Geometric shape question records
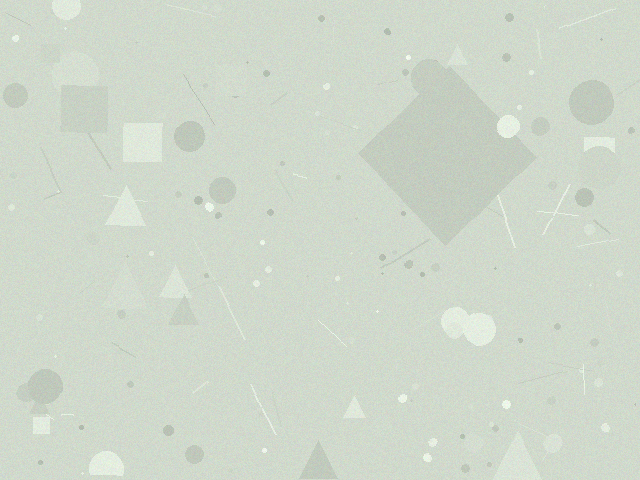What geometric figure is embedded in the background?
A diamond is embedded in the background.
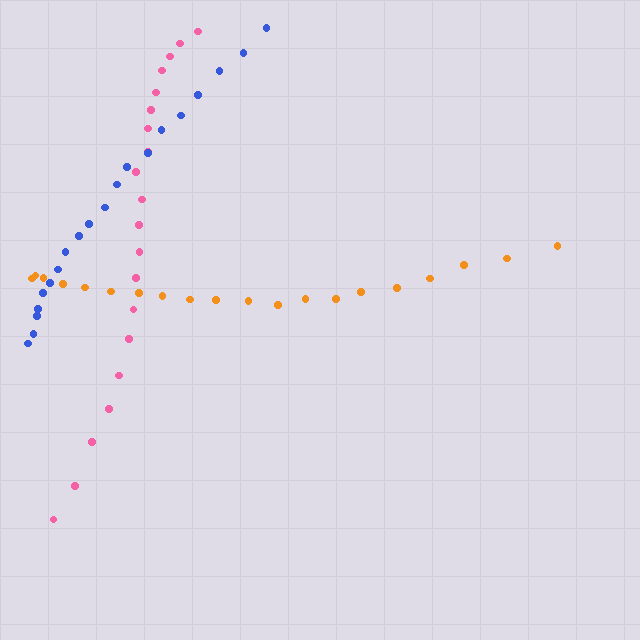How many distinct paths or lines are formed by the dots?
There are 3 distinct paths.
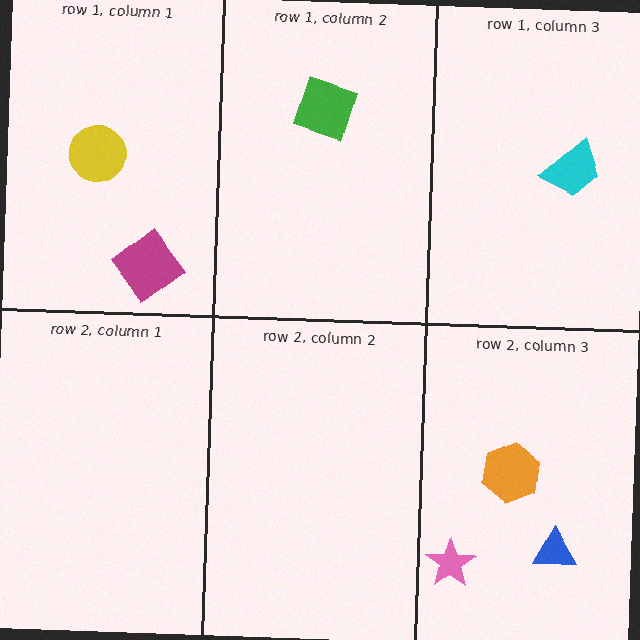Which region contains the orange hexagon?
The row 2, column 3 region.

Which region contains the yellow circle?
The row 1, column 1 region.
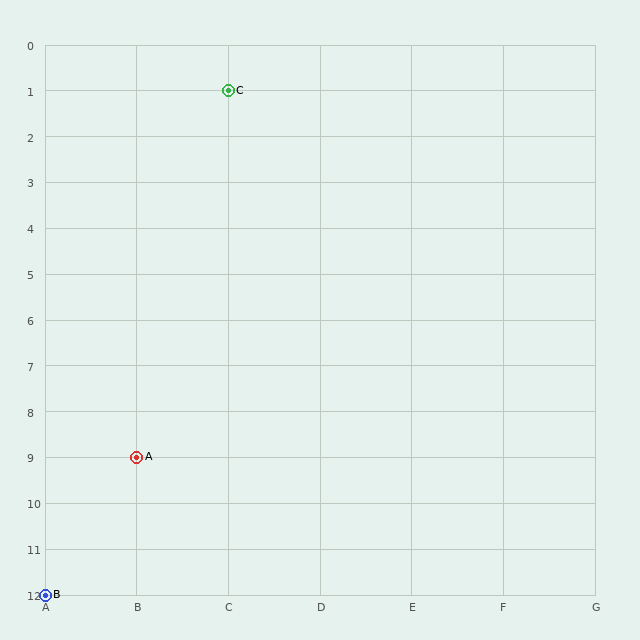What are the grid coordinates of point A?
Point A is at grid coordinates (B, 9).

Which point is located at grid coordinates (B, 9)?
Point A is at (B, 9).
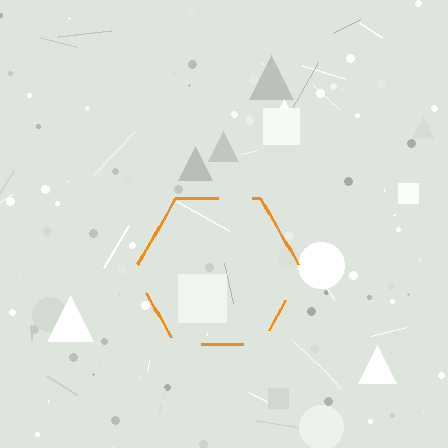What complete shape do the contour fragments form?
The contour fragments form a hexagon.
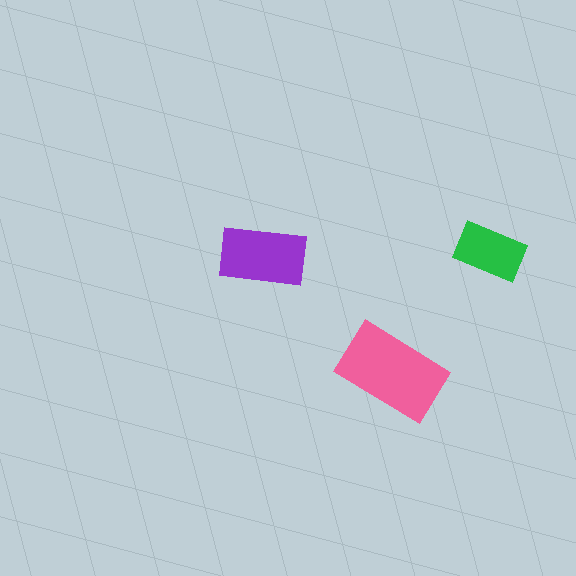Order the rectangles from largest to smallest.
the pink one, the purple one, the green one.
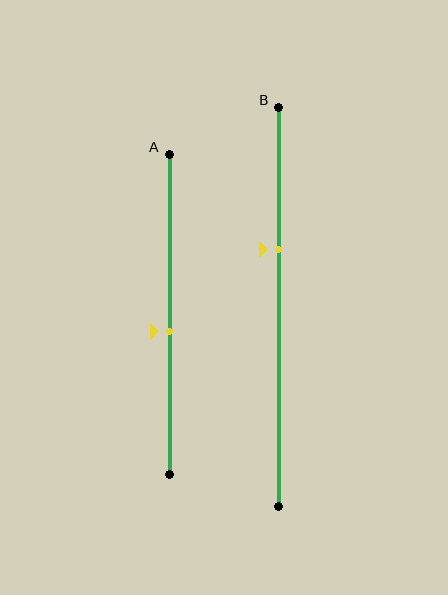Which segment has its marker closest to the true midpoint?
Segment A has its marker closest to the true midpoint.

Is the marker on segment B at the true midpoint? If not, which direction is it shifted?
No, the marker on segment B is shifted upward by about 14% of the segment length.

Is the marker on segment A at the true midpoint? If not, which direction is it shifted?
No, the marker on segment A is shifted downward by about 5% of the segment length.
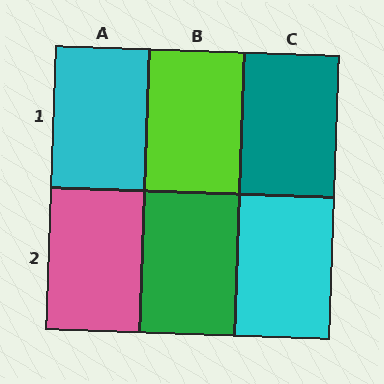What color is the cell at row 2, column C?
Cyan.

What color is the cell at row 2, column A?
Pink.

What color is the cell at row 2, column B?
Green.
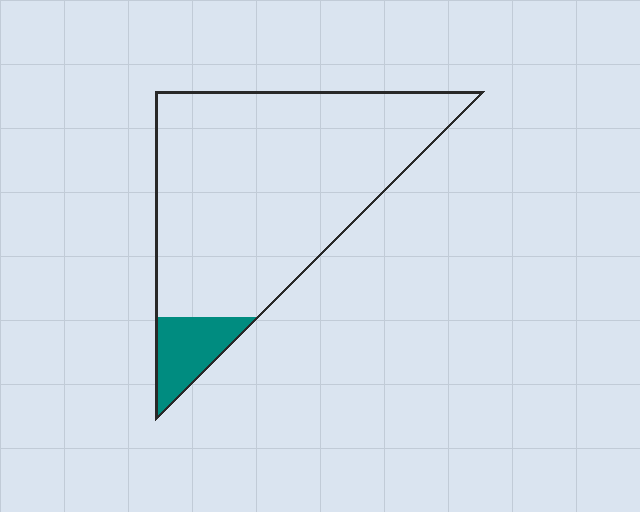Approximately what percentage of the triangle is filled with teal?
Approximately 10%.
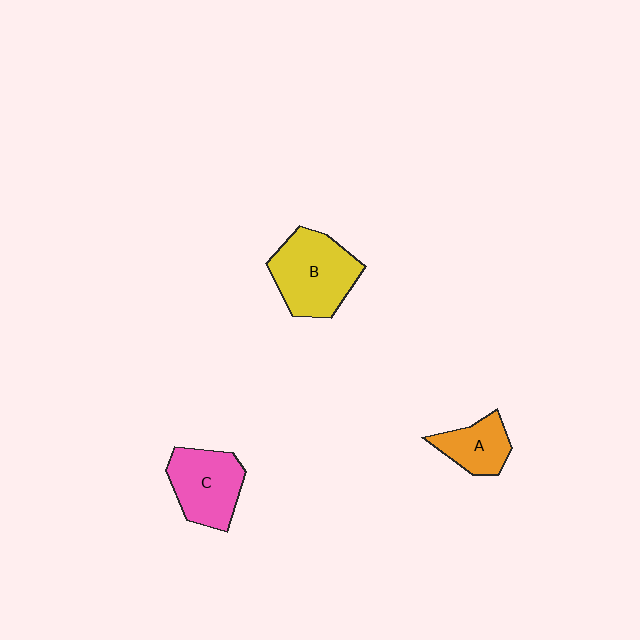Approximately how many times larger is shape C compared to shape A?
Approximately 1.5 times.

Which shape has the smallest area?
Shape A (orange).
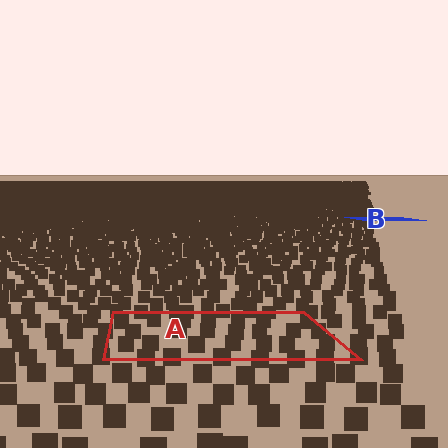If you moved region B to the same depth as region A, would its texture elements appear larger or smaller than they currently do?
They would appear larger. At a closer depth, the same texture elements are projected at a bigger on-screen size.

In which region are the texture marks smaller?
The texture marks are smaller in region B, because it is farther away.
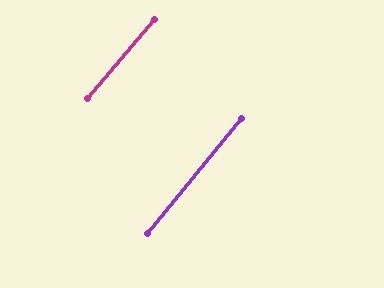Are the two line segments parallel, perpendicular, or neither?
Parallel — their directions differ by only 1.1°.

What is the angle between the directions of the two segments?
Approximately 1 degree.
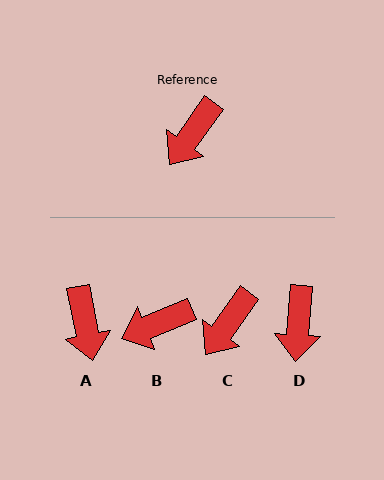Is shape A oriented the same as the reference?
No, it is off by about 47 degrees.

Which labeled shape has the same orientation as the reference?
C.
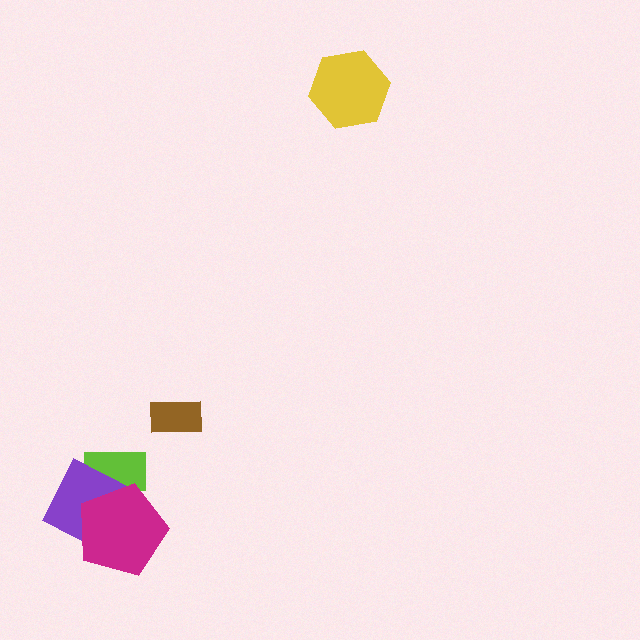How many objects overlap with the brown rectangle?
0 objects overlap with the brown rectangle.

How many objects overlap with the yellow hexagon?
0 objects overlap with the yellow hexagon.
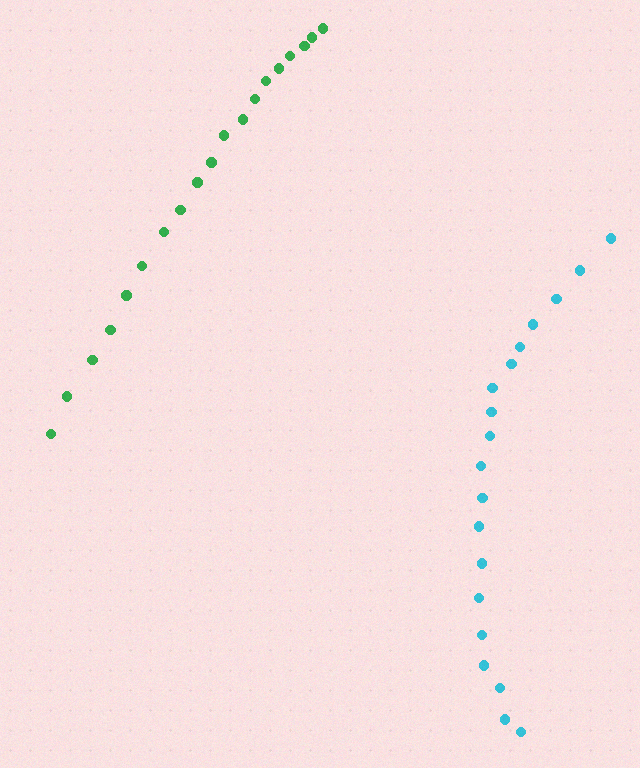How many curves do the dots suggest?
There are 2 distinct paths.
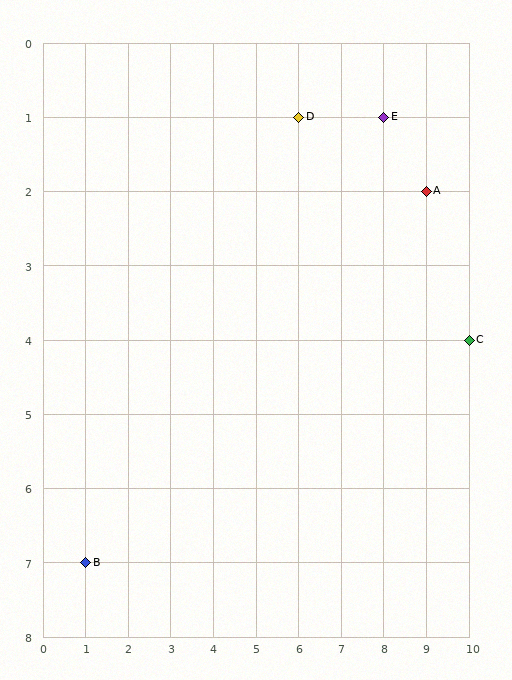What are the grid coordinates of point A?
Point A is at grid coordinates (9, 2).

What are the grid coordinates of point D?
Point D is at grid coordinates (6, 1).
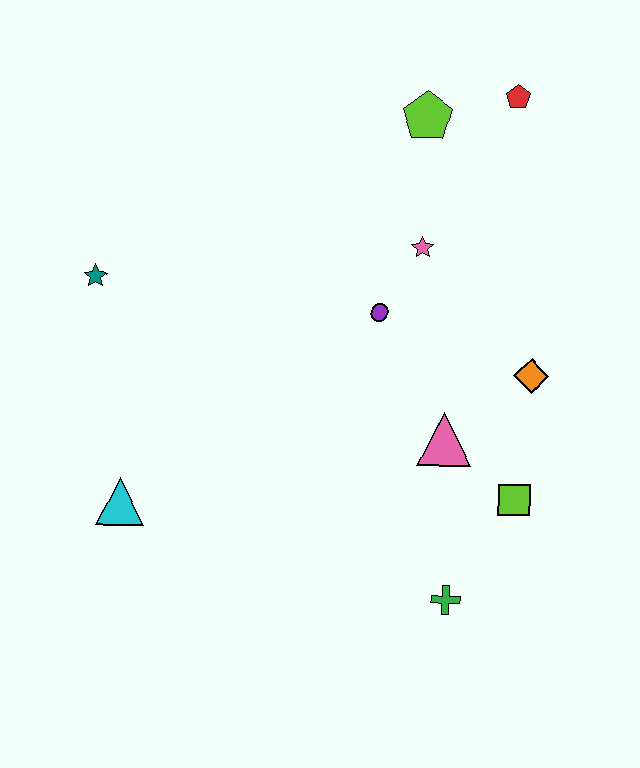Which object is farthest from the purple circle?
The cyan triangle is farthest from the purple circle.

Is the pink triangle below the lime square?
No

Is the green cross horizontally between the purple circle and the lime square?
Yes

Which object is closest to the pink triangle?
The lime square is closest to the pink triangle.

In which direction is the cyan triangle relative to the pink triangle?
The cyan triangle is to the left of the pink triangle.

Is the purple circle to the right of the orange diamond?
No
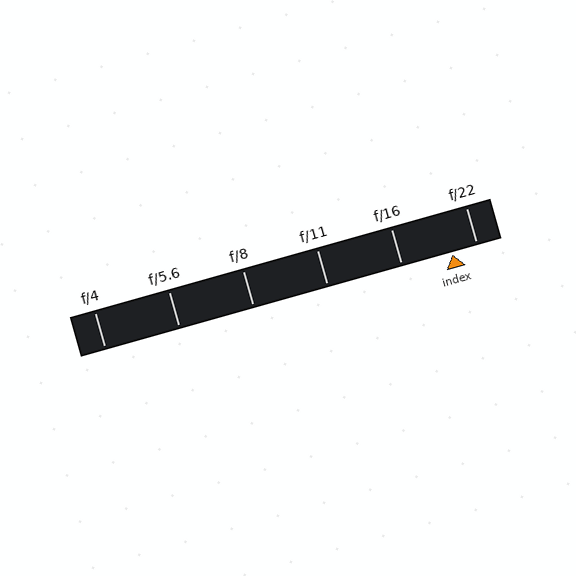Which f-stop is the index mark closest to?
The index mark is closest to f/22.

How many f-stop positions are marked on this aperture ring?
There are 6 f-stop positions marked.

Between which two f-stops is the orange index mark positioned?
The index mark is between f/16 and f/22.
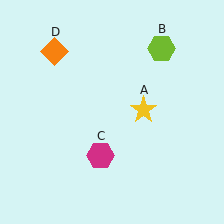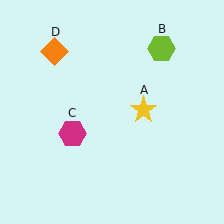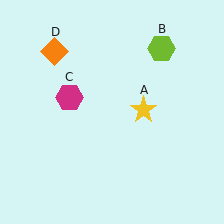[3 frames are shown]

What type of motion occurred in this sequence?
The magenta hexagon (object C) rotated clockwise around the center of the scene.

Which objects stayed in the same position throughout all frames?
Yellow star (object A) and lime hexagon (object B) and orange diamond (object D) remained stationary.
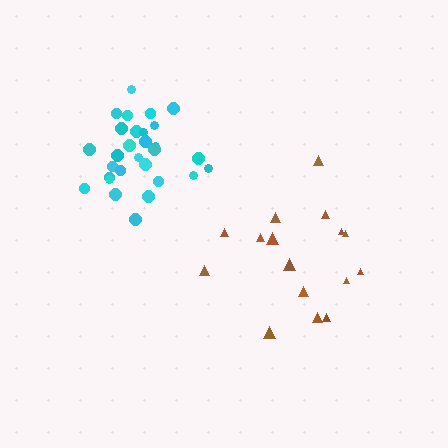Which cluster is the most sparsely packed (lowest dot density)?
Brown.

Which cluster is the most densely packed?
Cyan.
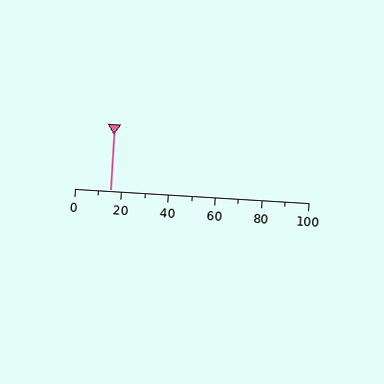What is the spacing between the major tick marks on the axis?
The major ticks are spaced 20 apart.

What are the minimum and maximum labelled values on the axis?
The axis runs from 0 to 100.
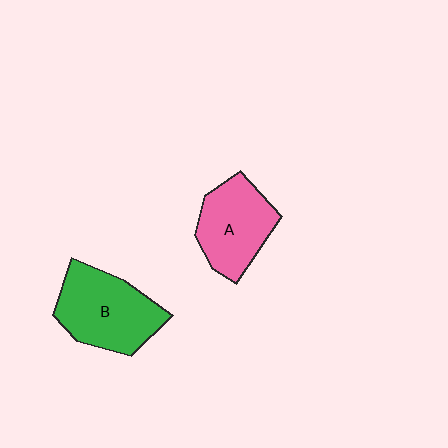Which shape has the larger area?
Shape B (green).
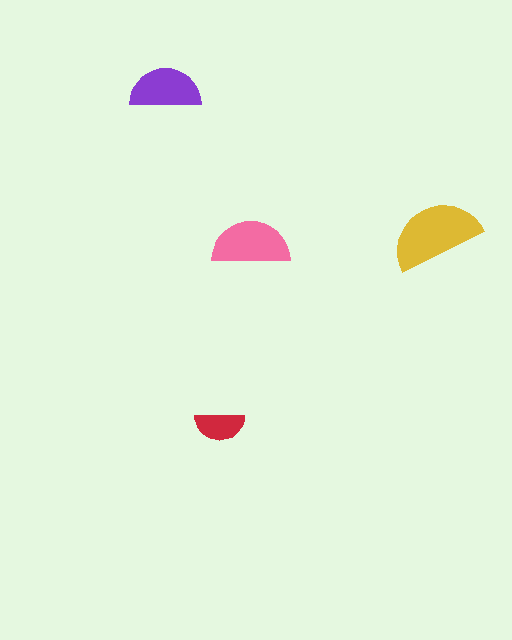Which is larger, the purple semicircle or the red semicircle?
The purple one.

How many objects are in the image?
There are 4 objects in the image.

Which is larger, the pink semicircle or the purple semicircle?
The pink one.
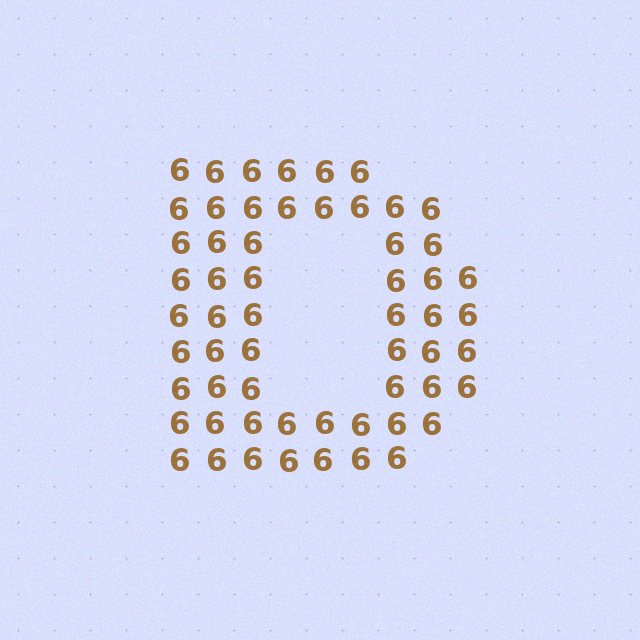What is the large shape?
The large shape is the letter D.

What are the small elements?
The small elements are digit 6's.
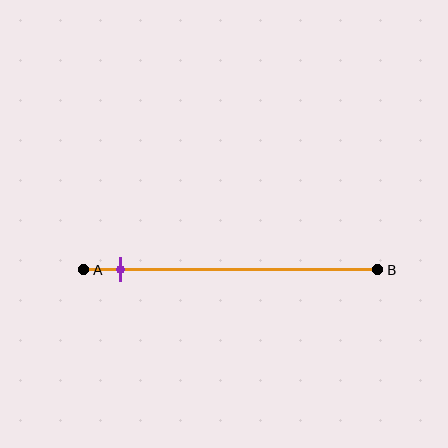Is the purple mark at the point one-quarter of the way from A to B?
No, the mark is at about 15% from A, not at the 25% one-quarter point.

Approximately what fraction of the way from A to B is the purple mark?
The purple mark is approximately 15% of the way from A to B.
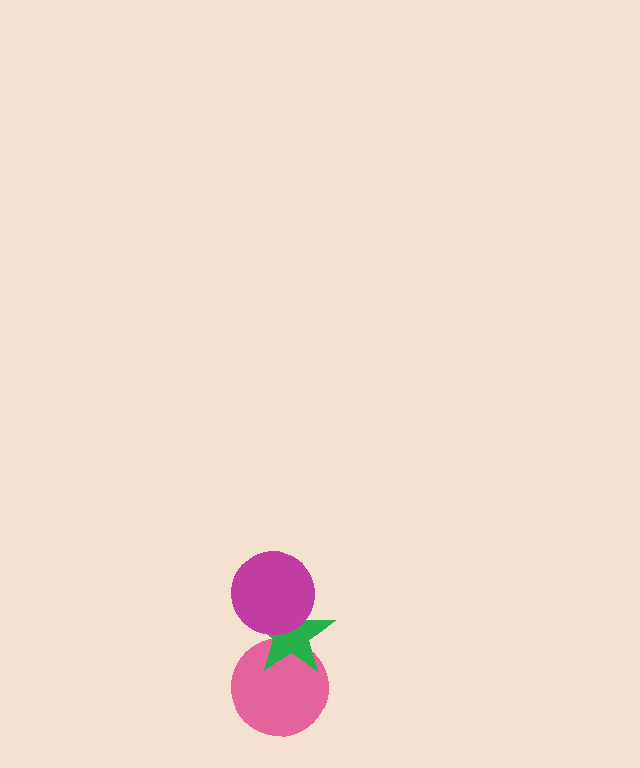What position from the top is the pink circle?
The pink circle is 3rd from the top.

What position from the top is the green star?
The green star is 2nd from the top.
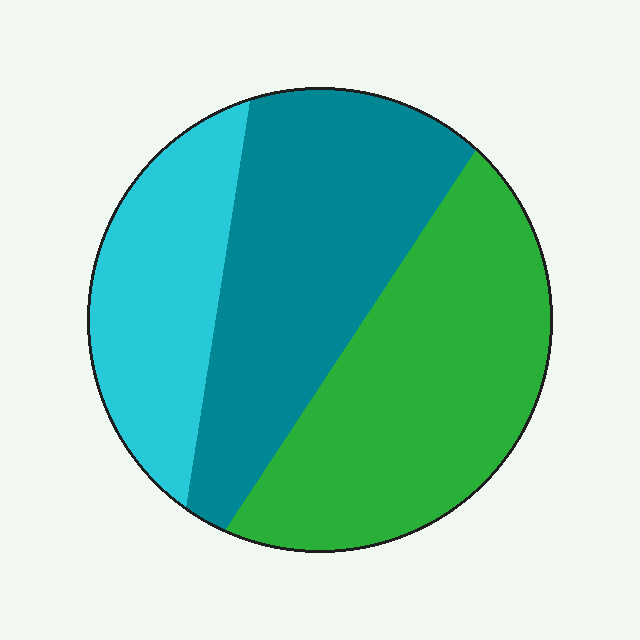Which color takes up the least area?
Cyan, at roughly 25%.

Problem statement
Make an exact copy of only those lines that run from the line with "Which cluster is the most sparsely" through the end of the records, excluding pictures.

Full answer
Which cluster is the most sparsely packed (lowest dot density)?
Brown.

Which cluster is the most densely packed?
Cyan.
What is the spacing between the major tick marks on the axis?
The major ticks are spaced 20 apart.

What are the minimum and maximum labelled values on the axis?
The axis runs from 0 to 100.
Which shape has the larger area?
Shape B (green).
Which is larger, the purple semicircle or the red semicircle?
The purple one.

How many objects are in the image?
There are 4 objects in the image.

Which is larger, the pink semicircle or the purple semicircle?
The pink one.
What is the large shape?
The large shape is the letter D.

What are the small elements?
The small elements are digit 6's.
Is the purple mark at the point one-quarter of the way from A to B?
No, the mark is at about 15% from A, not at the 25% one-quarter point.

Approximately what fraction of the way from A to B is the purple mark?
The purple mark is approximately 15% of the way from A to B.
What position from the top is the pink circle?
The pink circle is 3rd from the top.

What position from the top is the green star?
The green star is 2nd from the top.
Which color takes up the least area?
Cyan, at roughly 25%.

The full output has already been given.